→ WHAT IS REQUIRED
Write out exactly the lines between the line containing "How many objects are in the image?" and the end of the records, counting both ends, and leave out all pictures.

--- BEGIN ---

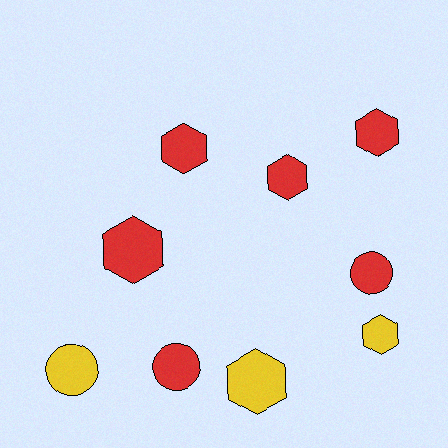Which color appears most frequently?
Red, with 6 objects.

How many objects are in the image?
There are 9 objects.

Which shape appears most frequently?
Hexagon, with 6 objects.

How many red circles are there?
There are 2 red circles.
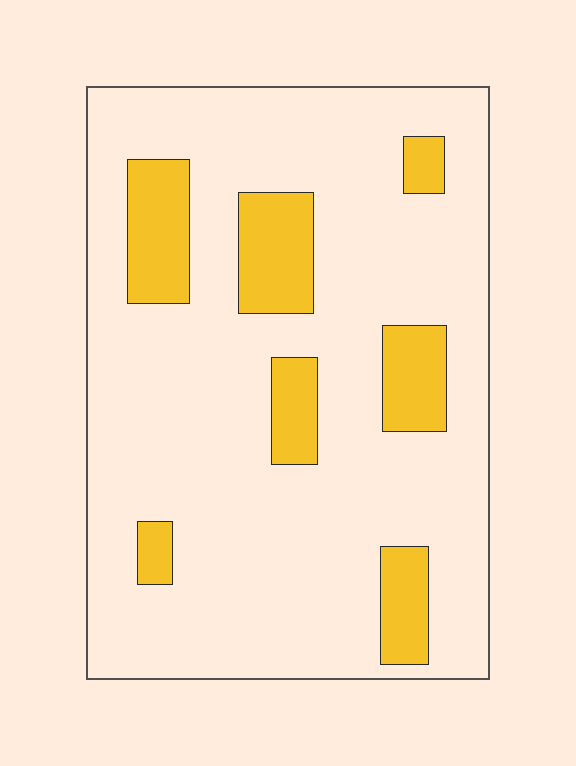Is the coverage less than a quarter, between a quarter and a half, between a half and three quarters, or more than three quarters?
Less than a quarter.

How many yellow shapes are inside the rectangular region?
7.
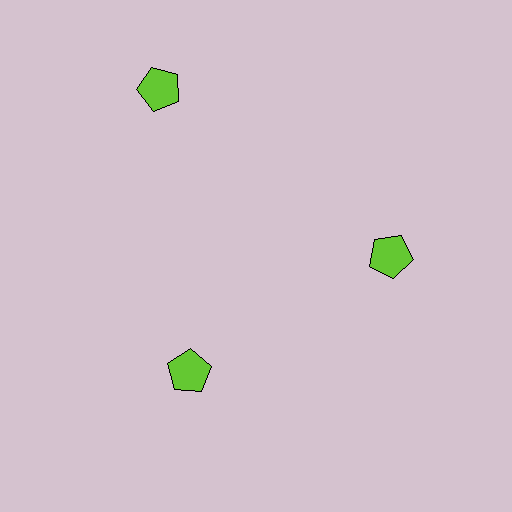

--- END ---

→ THE SOLUTION
How many objects are in the image?
There are 9 objects.

Which shape appears most frequently?
Hexagon, with 6 objects.

How many red circles are there?
There are 2 red circles.
Is the coverage less than a quarter, between a quarter and a half, between a half and three quarters, or more than three quarters?
Less than a quarter.

How many yellow shapes are inside the rectangular region?
7.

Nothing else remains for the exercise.